## DATASET CONTENT:

□ □ □ □ □ □ □

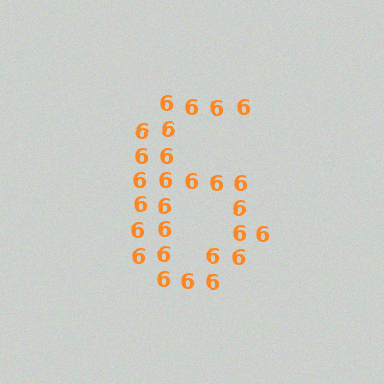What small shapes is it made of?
It is made of small digit 6's.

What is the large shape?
The large shape is the digit 6.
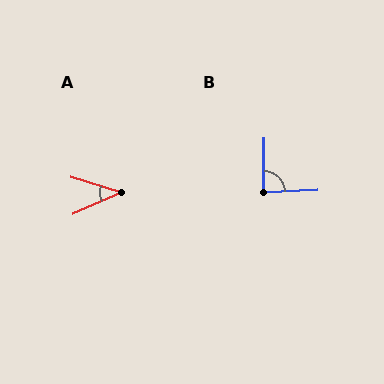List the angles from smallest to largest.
A (41°), B (87°).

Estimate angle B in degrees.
Approximately 87 degrees.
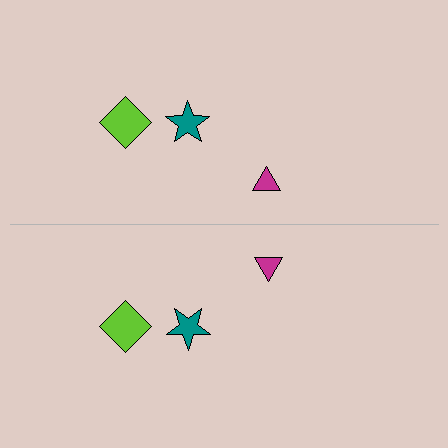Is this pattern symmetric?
Yes, this pattern has bilateral (reflection) symmetry.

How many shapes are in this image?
There are 6 shapes in this image.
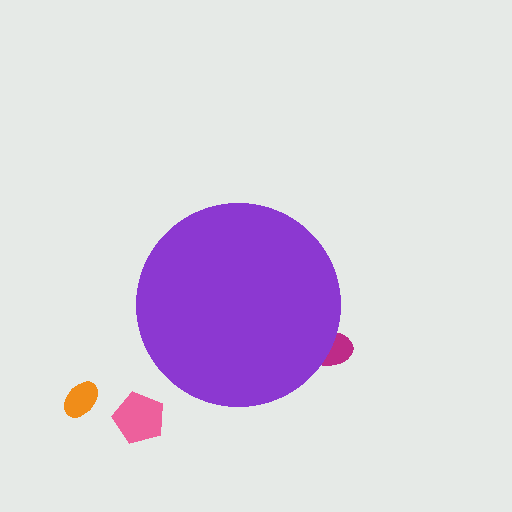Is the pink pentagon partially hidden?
No, the pink pentagon is fully visible.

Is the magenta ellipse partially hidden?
Yes, the magenta ellipse is partially hidden behind the purple circle.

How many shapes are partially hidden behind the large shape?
1 shape is partially hidden.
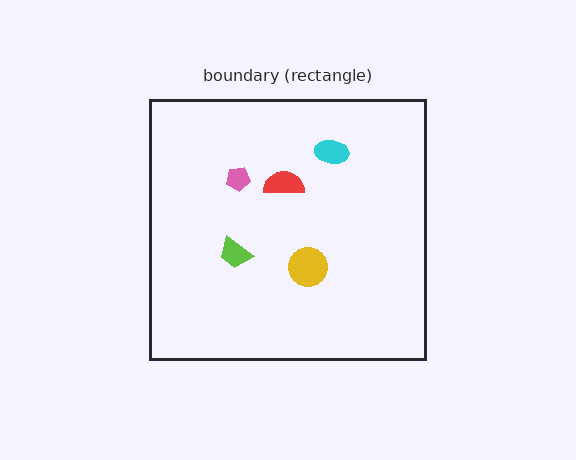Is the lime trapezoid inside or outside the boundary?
Inside.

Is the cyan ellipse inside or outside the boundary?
Inside.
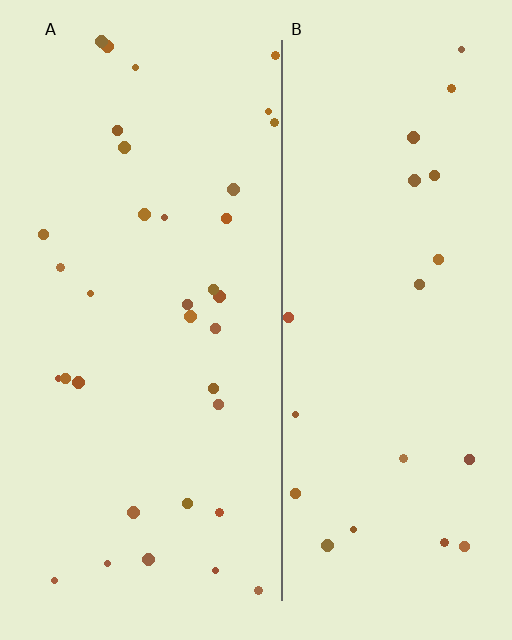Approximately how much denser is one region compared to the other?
Approximately 1.6× — region A over region B.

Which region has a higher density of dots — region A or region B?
A (the left).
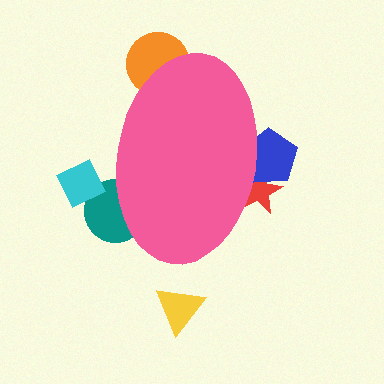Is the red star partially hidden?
Yes, the red star is partially hidden behind the pink ellipse.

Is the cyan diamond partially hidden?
No, the cyan diamond is fully visible.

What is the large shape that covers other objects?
A pink ellipse.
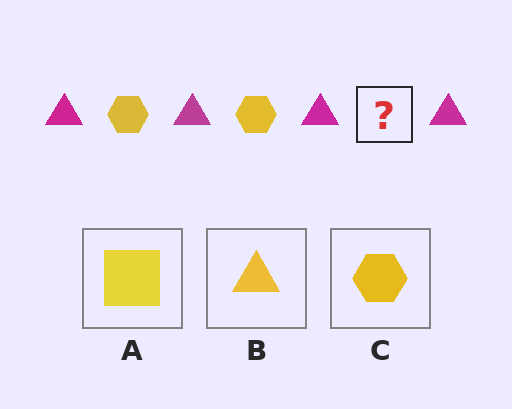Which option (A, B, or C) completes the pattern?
C.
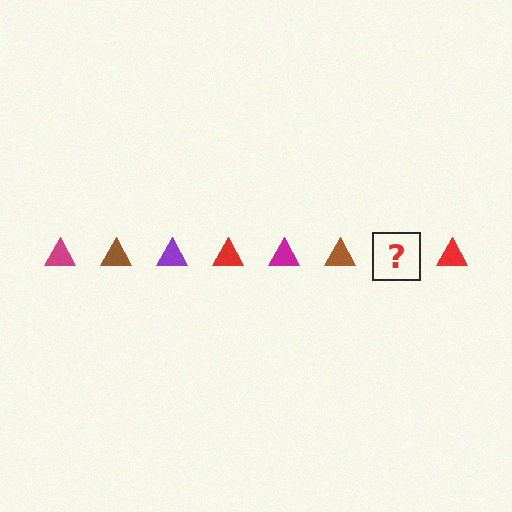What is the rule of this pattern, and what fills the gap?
The rule is that the pattern cycles through magenta, brown, purple, red triangles. The gap should be filled with a purple triangle.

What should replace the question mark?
The question mark should be replaced with a purple triangle.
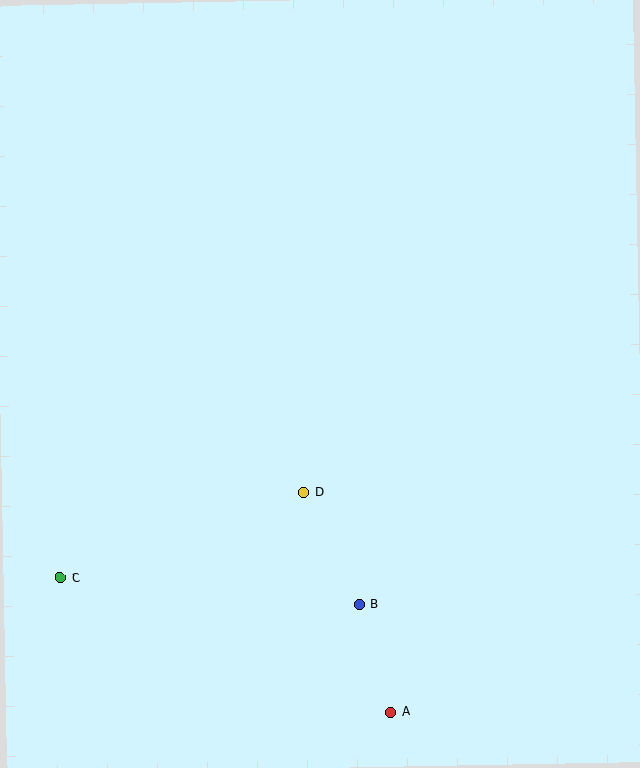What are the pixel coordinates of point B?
Point B is at (360, 605).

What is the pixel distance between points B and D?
The distance between B and D is 125 pixels.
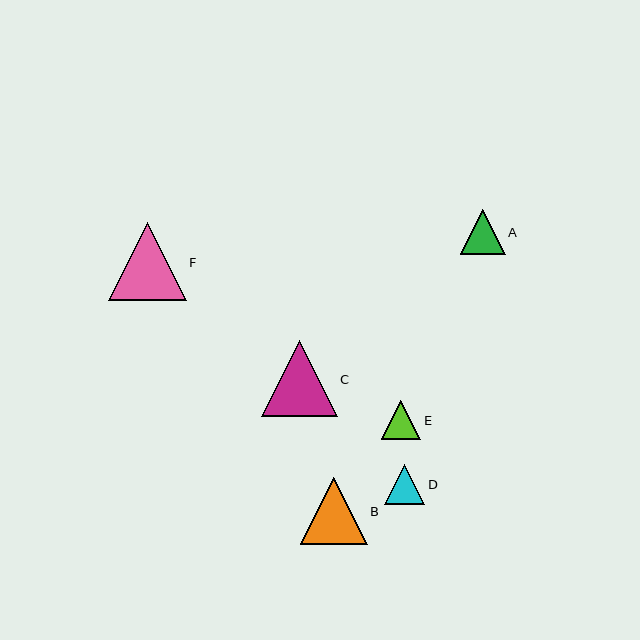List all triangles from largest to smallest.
From largest to smallest: F, C, B, A, D, E.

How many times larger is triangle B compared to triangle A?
Triangle B is approximately 1.5 times the size of triangle A.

□ □ □ □ □ □ □

## STATED EXERCISE:
Copy the entries above faithfully and omit every image.

## RESPONSE TO THIS EXERCISE:
What small shapes is it made of?
It is made of small digit 6's.

What is the large shape?
The large shape is the digit 6.
List the angles from smallest to largest.
A (41°), B (87°).

Estimate angle B in degrees.
Approximately 87 degrees.
Is this pattern symmetric?
Yes, this pattern has bilateral (reflection) symmetry.

How many shapes are in this image?
There are 6 shapes in this image.
Is the pink pentagon partially hidden?
No, the pink pentagon is fully visible.

Is the magenta ellipse partially hidden?
Yes, the magenta ellipse is partially hidden behind the purple circle.

How many shapes are partially hidden behind the large shape?
1 shape is partially hidden.
Is the lime trapezoid inside or outside the boundary?
Inside.

Is the cyan ellipse inside or outside the boundary?
Inside.
Approximately how much denser is one region compared to the other?
Approximately 1.6× — region A over region B.

Which region has a higher density of dots — region A or region B?
A (the left).
Is the red star partially hidden?
Yes, the red star is partially hidden behind the pink ellipse.

Is the cyan diamond partially hidden?
No, the cyan diamond is fully visible.

What is the large shape that covers other objects?
A pink ellipse.
Which option (A, B, or C) completes the pattern?
C.
What is the rule of this pattern, and what fills the gap?
The rule is that the pattern cycles through magenta, brown, purple, red triangles. The gap should be filled with a purple triangle.

What should replace the question mark?
The question mark should be replaced with a purple triangle.
What are the pixel coordinates of point B?
Point B is at (360, 605).

What is the pixel distance between points B and D?
The distance between B and D is 125 pixels.
List all triangles from largest to smallest.
From largest to smallest: F, C, B, A, D, E.

How many times larger is triangle B compared to triangle A?
Triangle B is approximately 1.5 times the size of triangle A.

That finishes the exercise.